**Exercise objective**
Pull out all lines from the listing below in which the word "shown" appears.
━━━━━━━━
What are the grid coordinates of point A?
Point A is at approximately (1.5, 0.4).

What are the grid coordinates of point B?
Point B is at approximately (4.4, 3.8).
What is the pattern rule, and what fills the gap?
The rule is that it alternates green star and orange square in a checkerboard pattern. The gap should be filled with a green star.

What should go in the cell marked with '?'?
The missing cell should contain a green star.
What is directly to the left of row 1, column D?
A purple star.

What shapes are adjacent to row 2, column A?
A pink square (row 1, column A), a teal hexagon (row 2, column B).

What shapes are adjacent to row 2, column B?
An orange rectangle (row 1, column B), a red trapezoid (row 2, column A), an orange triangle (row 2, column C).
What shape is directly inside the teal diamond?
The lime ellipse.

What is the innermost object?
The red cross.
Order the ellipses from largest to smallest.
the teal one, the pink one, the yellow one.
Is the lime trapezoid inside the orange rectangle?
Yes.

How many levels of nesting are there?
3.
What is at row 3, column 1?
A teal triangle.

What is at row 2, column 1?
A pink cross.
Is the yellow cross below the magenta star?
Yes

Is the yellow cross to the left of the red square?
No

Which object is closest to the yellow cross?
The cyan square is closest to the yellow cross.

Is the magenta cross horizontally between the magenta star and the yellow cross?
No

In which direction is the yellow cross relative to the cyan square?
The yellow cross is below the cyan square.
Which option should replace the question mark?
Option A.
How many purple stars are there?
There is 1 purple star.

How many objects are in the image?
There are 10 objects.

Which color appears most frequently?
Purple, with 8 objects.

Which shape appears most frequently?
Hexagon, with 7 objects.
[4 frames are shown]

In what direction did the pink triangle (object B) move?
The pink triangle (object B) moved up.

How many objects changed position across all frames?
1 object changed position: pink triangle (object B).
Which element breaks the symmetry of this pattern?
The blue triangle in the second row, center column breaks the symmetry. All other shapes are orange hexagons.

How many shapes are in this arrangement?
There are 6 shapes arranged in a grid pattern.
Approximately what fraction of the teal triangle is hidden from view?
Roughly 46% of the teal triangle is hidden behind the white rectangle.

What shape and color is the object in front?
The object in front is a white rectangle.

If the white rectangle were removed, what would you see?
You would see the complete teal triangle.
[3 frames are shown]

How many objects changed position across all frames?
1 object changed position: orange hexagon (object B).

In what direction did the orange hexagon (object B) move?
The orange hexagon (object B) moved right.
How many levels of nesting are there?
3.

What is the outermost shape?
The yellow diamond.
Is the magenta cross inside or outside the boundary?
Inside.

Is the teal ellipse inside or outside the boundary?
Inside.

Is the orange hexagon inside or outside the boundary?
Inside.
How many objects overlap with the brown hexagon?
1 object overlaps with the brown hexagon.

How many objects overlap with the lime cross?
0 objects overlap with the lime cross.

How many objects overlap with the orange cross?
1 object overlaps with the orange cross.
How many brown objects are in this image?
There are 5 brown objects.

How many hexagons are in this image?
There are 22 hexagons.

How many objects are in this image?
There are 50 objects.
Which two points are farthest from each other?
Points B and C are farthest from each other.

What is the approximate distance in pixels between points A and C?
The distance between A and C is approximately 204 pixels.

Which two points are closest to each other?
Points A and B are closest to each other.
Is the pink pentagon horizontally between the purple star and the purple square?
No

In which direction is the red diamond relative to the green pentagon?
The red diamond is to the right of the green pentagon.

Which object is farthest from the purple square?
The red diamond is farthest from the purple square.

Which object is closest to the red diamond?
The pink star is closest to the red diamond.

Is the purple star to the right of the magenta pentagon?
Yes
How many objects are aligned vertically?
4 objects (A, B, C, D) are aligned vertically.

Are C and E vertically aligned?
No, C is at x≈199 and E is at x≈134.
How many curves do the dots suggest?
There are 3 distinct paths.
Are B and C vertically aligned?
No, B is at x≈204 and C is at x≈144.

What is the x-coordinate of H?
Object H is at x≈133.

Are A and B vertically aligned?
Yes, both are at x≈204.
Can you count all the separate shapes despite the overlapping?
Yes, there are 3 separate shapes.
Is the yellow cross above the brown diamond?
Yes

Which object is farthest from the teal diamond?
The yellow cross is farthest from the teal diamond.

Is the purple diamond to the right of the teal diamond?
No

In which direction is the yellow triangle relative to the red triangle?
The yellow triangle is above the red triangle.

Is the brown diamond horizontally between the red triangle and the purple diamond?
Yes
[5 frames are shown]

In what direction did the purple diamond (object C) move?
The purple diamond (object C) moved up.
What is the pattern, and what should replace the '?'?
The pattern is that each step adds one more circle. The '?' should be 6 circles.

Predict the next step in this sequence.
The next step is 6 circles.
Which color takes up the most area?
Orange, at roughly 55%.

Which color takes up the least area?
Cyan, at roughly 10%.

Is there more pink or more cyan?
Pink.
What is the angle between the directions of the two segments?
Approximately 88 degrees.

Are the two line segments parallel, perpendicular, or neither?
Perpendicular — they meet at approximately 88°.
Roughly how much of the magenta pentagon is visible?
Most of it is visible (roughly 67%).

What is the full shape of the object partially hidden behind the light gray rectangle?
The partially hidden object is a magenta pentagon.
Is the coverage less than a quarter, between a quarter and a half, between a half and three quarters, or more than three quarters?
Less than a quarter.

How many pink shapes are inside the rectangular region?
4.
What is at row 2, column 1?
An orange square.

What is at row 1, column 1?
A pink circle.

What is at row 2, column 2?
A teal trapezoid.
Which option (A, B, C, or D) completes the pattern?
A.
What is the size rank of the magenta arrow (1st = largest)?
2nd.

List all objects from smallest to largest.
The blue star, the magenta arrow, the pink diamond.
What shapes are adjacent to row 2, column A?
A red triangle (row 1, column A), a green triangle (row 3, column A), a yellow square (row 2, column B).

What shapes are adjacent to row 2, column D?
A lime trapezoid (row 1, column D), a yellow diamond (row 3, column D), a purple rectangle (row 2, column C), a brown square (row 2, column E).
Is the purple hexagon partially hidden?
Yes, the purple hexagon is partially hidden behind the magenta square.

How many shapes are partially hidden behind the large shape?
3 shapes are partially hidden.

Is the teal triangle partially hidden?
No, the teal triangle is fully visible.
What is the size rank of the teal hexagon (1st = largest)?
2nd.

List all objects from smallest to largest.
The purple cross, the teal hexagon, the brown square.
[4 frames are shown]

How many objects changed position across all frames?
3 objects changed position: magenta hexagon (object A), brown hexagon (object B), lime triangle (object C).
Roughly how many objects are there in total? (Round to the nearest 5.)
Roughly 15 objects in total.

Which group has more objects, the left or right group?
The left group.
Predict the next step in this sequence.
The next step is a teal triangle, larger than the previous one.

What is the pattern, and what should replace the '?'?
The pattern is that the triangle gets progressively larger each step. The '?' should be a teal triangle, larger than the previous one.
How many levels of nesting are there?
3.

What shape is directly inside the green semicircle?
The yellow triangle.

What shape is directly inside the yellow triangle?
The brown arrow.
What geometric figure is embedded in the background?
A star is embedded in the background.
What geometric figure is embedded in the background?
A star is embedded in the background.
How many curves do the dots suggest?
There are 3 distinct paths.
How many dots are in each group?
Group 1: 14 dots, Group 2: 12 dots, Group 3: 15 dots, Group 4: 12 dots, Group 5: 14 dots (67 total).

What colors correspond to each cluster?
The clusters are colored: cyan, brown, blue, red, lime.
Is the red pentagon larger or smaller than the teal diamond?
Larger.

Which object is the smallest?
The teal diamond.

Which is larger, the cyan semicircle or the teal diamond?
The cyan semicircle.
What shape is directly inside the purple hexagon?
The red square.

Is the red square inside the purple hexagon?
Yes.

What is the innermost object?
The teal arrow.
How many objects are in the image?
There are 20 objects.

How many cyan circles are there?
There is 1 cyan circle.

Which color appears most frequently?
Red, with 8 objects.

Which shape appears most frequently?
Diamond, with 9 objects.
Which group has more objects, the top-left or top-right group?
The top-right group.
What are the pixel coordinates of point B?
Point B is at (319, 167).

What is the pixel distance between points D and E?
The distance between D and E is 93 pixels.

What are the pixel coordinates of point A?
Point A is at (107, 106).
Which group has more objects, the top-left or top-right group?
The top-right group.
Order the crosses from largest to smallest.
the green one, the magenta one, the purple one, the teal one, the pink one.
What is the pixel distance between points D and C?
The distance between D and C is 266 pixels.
━━━━━━━━
**The answer**
[4 frames are shown]
[3 frames are shown]
[5 frames are shown]
[4 frames are shown]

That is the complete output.